**EXERCISE OBJECTIVE:**
Go to the line that contains "Between the brown", then write out that line and all that follow to the end of the listing, exactly and without pictures.

** Start **

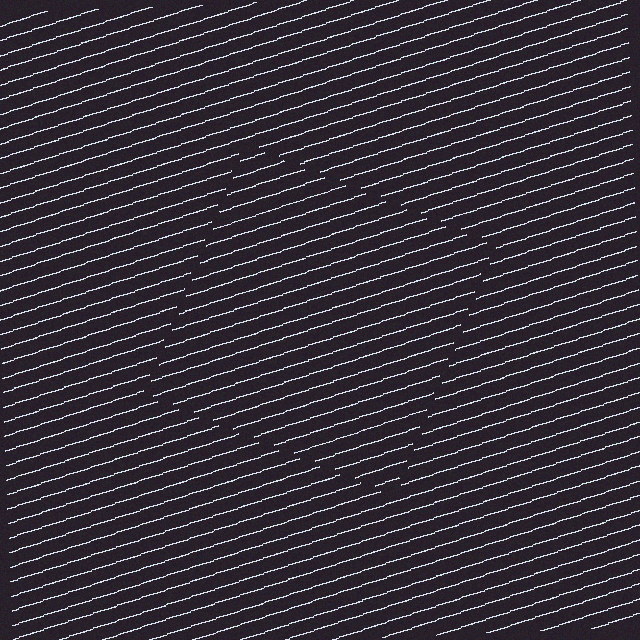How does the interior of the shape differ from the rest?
The interior of the shape contains the same grating, shifted by half a period — the contour is defined by the phase discontinuity where line-ends from the inner and outer gratings abut.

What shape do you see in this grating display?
An illusory square. The interior of the shape contains the same grating, shifted by half a period — the contour is defined by the phase discontinuity where line-ends from the inner and outer gratings abut.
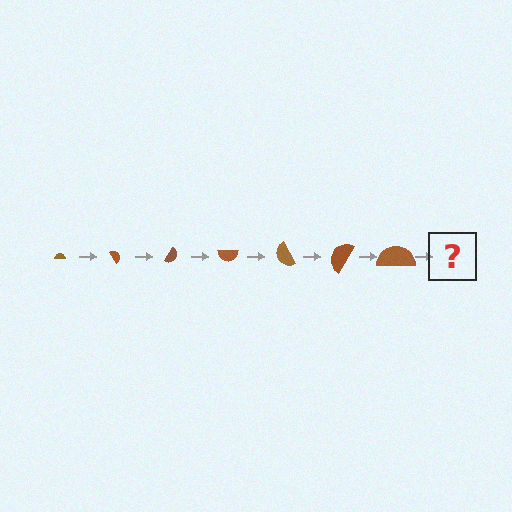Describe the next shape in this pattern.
It should be a semicircle, larger than the previous one and rotated 420 degrees clockwise from the start.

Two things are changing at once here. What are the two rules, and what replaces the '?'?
The two rules are that the semicircle grows larger each step and it rotates 60 degrees clockwise each step. The '?' should be a semicircle, larger than the previous one and rotated 420 degrees clockwise from the start.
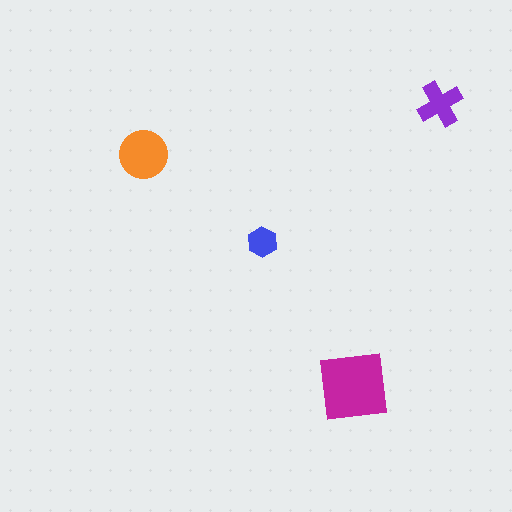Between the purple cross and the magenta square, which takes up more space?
The magenta square.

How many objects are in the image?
There are 4 objects in the image.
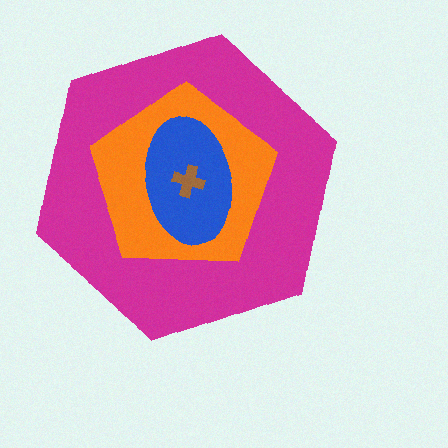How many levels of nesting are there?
4.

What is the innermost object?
The brown cross.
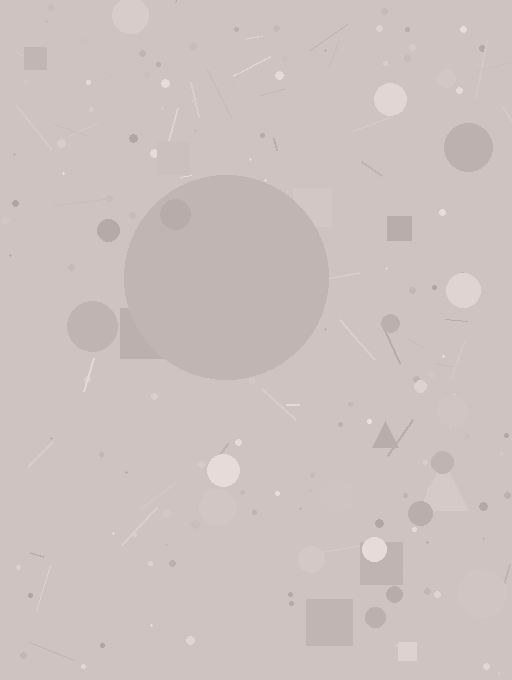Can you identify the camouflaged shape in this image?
The camouflaged shape is a circle.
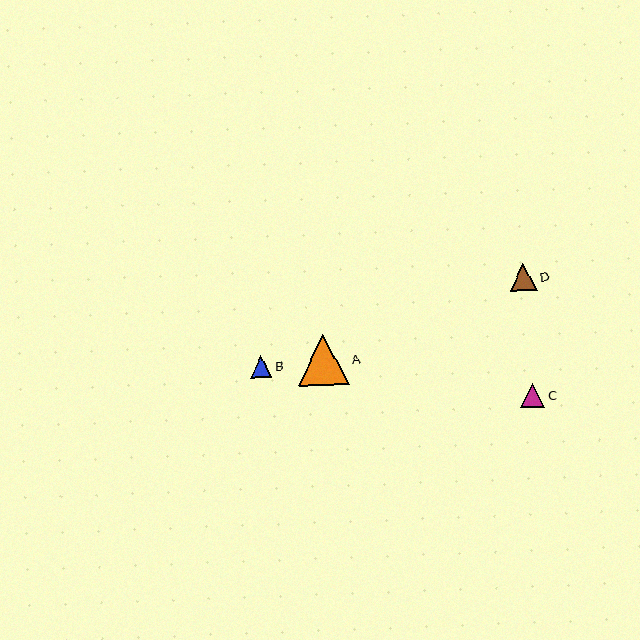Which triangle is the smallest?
Triangle B is the smallest with a size of approximately 22 pixels.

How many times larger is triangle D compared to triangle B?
Triangle D is approximately 1.3 times the size of triangle B.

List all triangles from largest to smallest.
From largest to smallest: A, D, C, B.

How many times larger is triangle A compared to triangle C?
Triangle A is approximately 2.1 times the size of triangle C.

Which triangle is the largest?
Triangle A is the largest with a size of approximately 51 pixels.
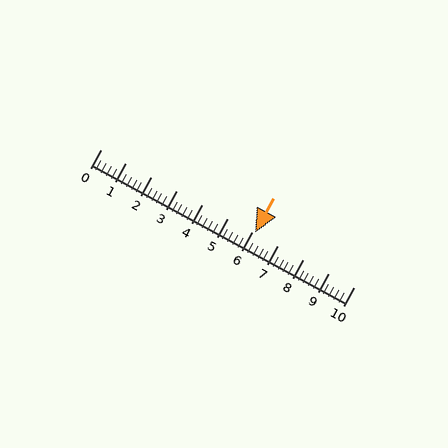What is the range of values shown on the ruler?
The ruler shows values from 0 to 10.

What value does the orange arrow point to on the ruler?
The orange arrow points to approximately 6.1.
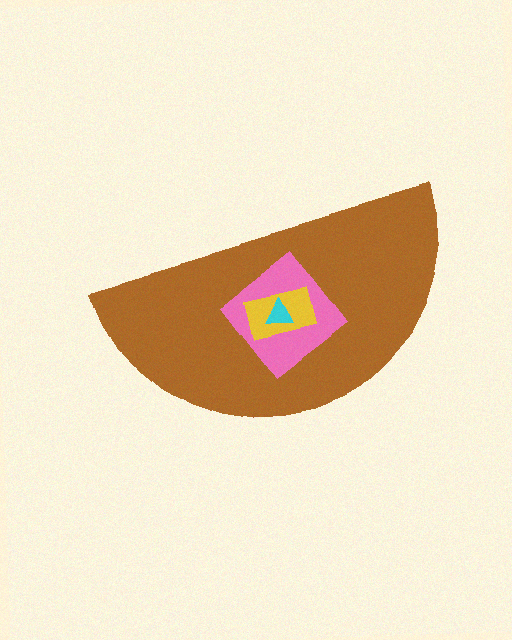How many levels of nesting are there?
4.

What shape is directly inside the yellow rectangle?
The cyan triangle.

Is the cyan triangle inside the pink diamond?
Yes.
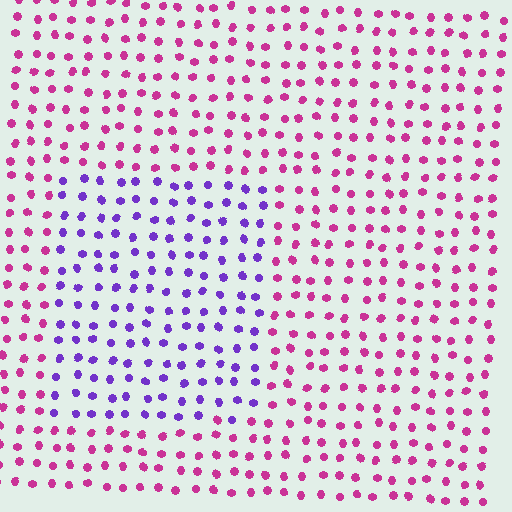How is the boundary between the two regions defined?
The boundary is defined purely by a slight shift in hue (about 55 degrees). Spacing, size, and orientation are identical on both sides.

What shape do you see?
I see a rectangle.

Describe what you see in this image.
The image is filled with small magenta elements in a uniform arrangement. A rectangle-shaped region is visible where the elements are tinted to a slightly different hue, forming a subtle color boundary.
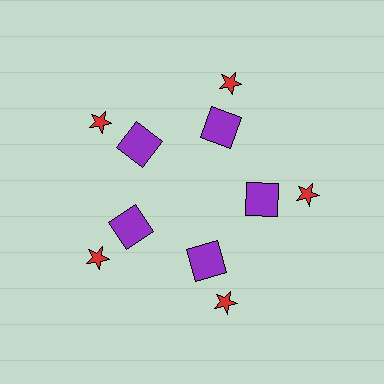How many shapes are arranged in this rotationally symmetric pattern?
There are 10 shapes, arranged in 5 groups of 2.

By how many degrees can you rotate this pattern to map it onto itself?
The pattern maps onto itself every 72 degrees of rotation.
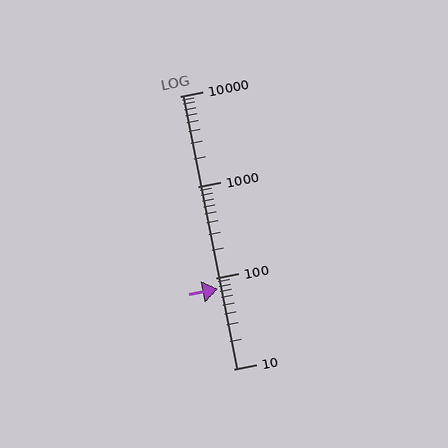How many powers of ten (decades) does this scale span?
The scale spans 3 decades, from 10 to 10000.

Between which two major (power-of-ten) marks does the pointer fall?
The pointer is between 10 and 100.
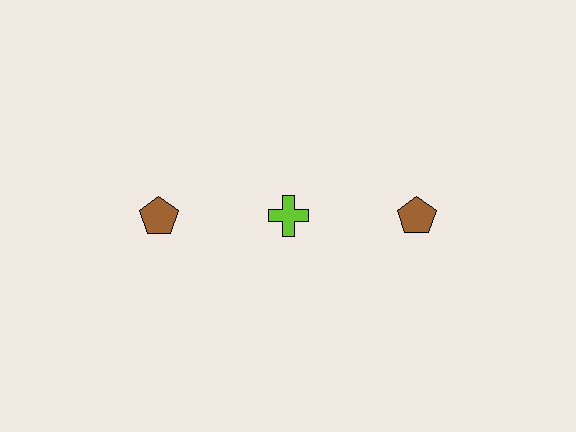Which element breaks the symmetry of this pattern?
The lime cross in the top row, center column breaks the symmetry. All other shapes are brown pentagons.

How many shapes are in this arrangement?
There are 3 shapes arranged in a grid pattern.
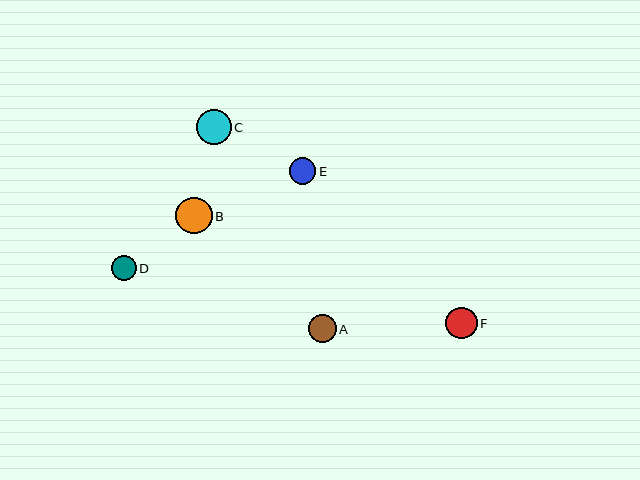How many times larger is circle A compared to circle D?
Circle A is approximately 1.1 times the size of circle D.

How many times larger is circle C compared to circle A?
Circle C is approximately 1.2 times the size of circle A.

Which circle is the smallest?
Circle D is the smallest with a size of approximately 24 pixels.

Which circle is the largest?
Circle B is the largest with a size of approximately 37 pixels.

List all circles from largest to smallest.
From largest to smallest: B, C, F, A, E, D.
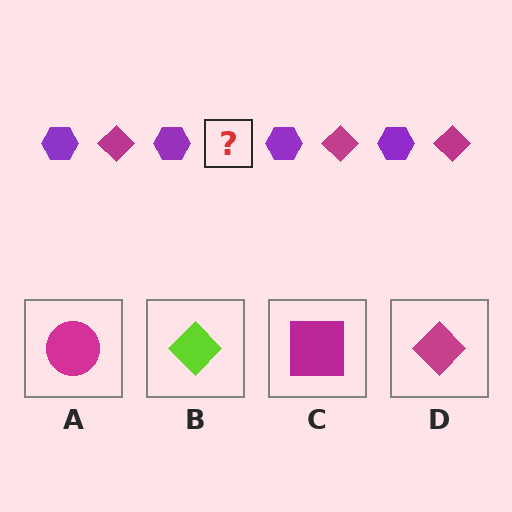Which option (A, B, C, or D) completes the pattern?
D.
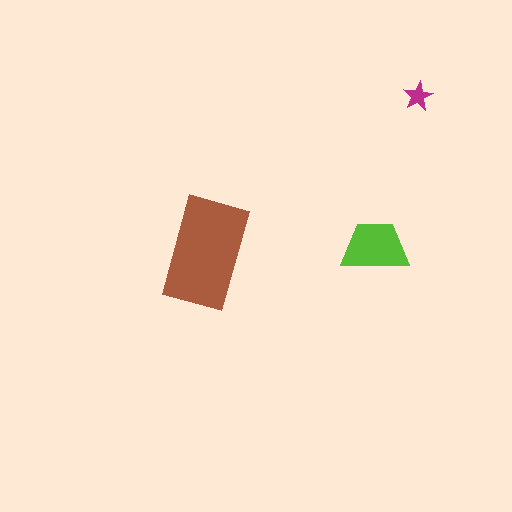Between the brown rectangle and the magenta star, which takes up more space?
The brown rectangle.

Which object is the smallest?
The magenta star.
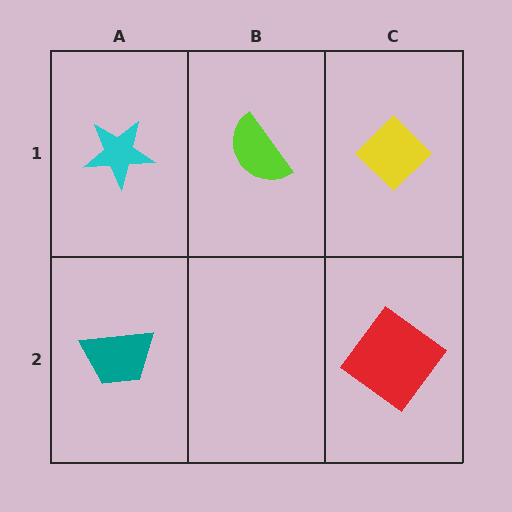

** End **

**SOLUTION TO THIS EXERCISE:**
Between the brown rectangle and the magenta star, which takes up more space?
The brown rectangle.

Which object is the smallest?
The magenta star.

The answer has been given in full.